=== What is being asked ===
Leave out every picture, then output exactly the lines between the ones holding "Approximately how much" and "[3 frames are shown]", inclusive, and nothing beyond them.

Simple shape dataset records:
· · · ·

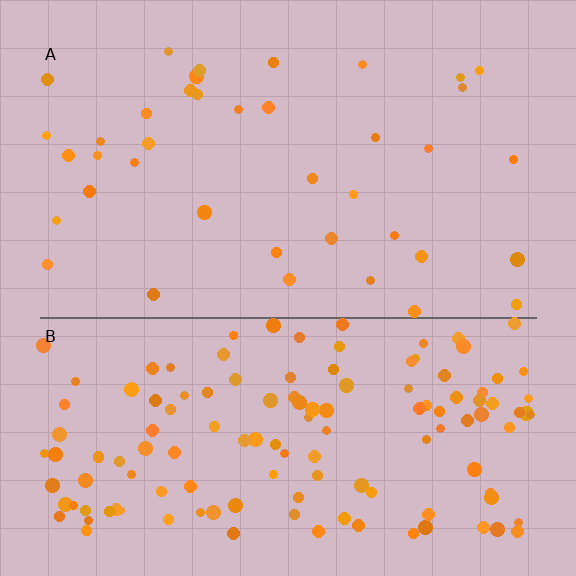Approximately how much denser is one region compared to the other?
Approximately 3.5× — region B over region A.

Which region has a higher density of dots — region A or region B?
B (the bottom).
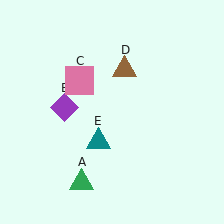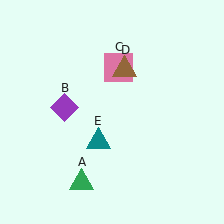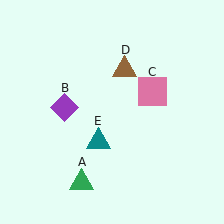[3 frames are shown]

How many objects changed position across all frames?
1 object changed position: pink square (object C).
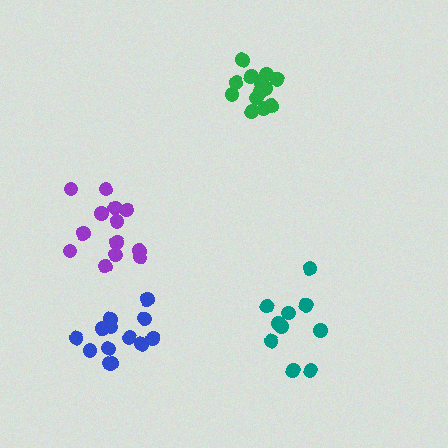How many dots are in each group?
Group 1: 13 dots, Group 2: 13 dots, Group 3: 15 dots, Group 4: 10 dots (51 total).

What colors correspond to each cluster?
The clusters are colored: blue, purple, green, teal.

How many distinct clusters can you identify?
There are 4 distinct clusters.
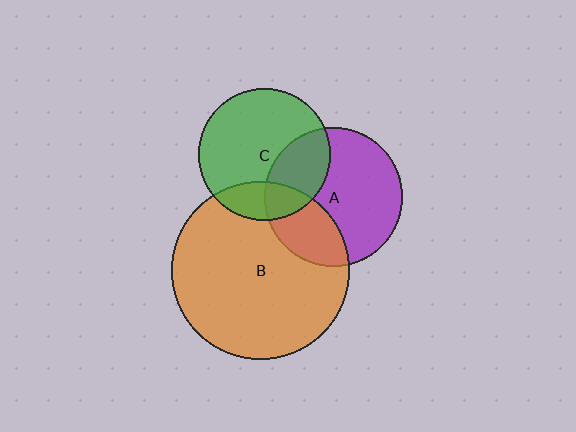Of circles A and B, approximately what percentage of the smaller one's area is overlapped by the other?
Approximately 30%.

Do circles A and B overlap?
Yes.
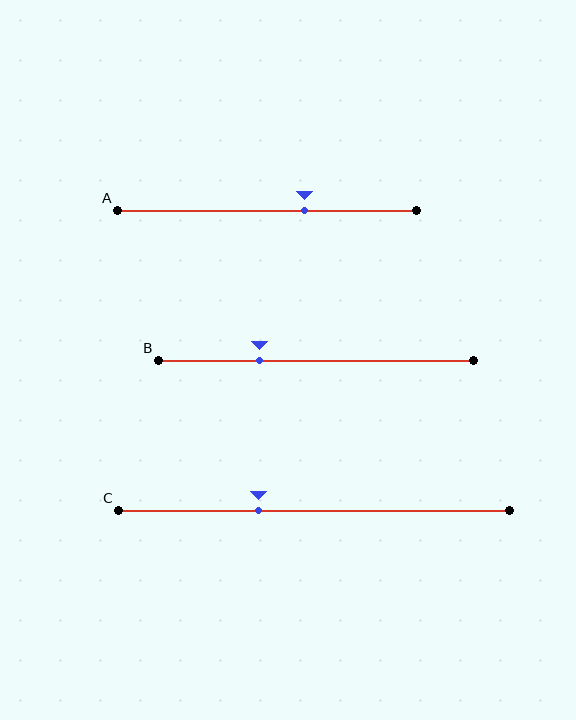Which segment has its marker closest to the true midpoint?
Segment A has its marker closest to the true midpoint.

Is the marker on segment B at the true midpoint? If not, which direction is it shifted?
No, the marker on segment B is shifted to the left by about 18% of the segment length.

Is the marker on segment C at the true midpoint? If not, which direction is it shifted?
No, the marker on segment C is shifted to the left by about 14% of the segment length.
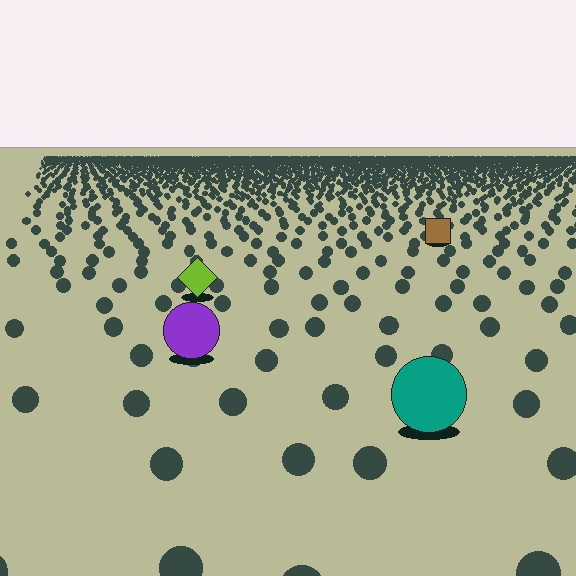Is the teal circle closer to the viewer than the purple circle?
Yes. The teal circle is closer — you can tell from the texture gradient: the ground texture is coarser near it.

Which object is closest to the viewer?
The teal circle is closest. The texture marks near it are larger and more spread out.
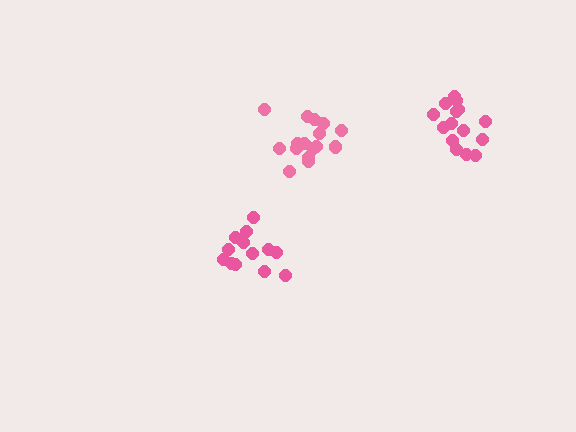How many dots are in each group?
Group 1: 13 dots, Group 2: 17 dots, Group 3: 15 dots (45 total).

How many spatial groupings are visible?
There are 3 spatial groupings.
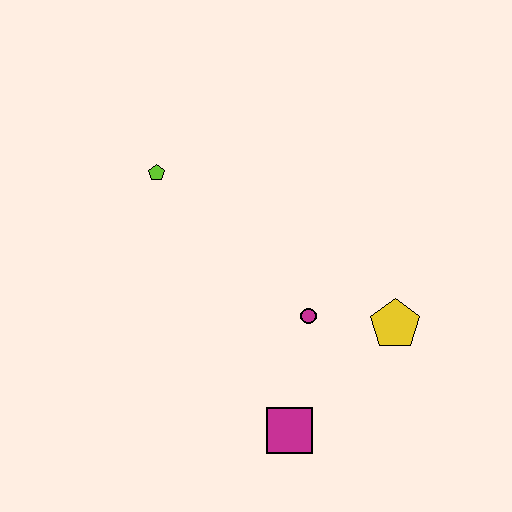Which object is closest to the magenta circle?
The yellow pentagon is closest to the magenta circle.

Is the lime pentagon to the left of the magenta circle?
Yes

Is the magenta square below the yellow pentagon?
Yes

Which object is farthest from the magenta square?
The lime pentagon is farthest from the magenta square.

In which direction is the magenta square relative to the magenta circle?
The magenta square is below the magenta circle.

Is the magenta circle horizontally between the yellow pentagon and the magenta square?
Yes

· · · ·

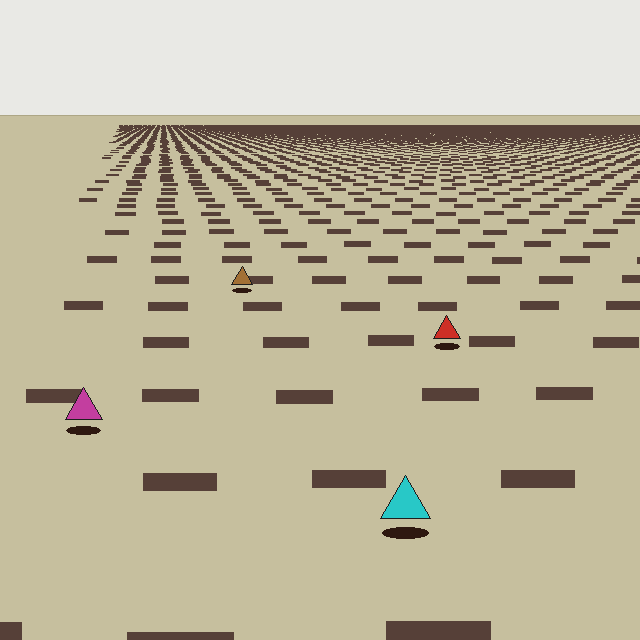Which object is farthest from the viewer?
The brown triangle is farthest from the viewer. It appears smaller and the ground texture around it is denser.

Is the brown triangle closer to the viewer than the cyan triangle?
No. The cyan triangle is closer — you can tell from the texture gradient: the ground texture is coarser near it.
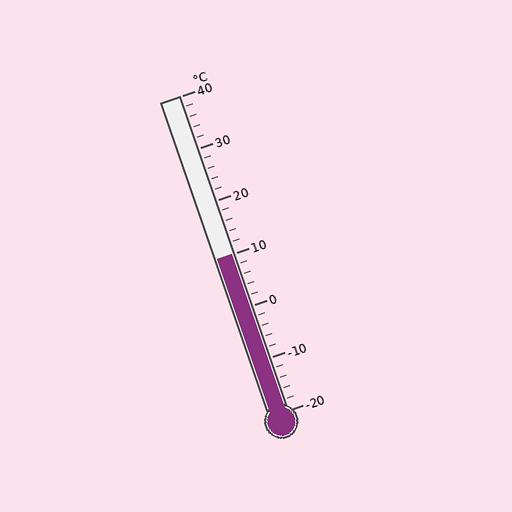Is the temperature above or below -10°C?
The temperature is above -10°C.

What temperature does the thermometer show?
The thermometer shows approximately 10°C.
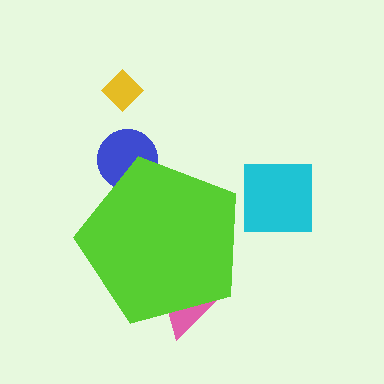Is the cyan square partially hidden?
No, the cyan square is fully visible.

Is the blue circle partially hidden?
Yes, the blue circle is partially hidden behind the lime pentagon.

· · · ·

=== Written solution ===
Approximately how much denser is one region compared to the other?
Approximately 3.5× — region B over region A.

Which region has a higher density of dots — region A or region B?
B (the bottom).
[3 frames are shown]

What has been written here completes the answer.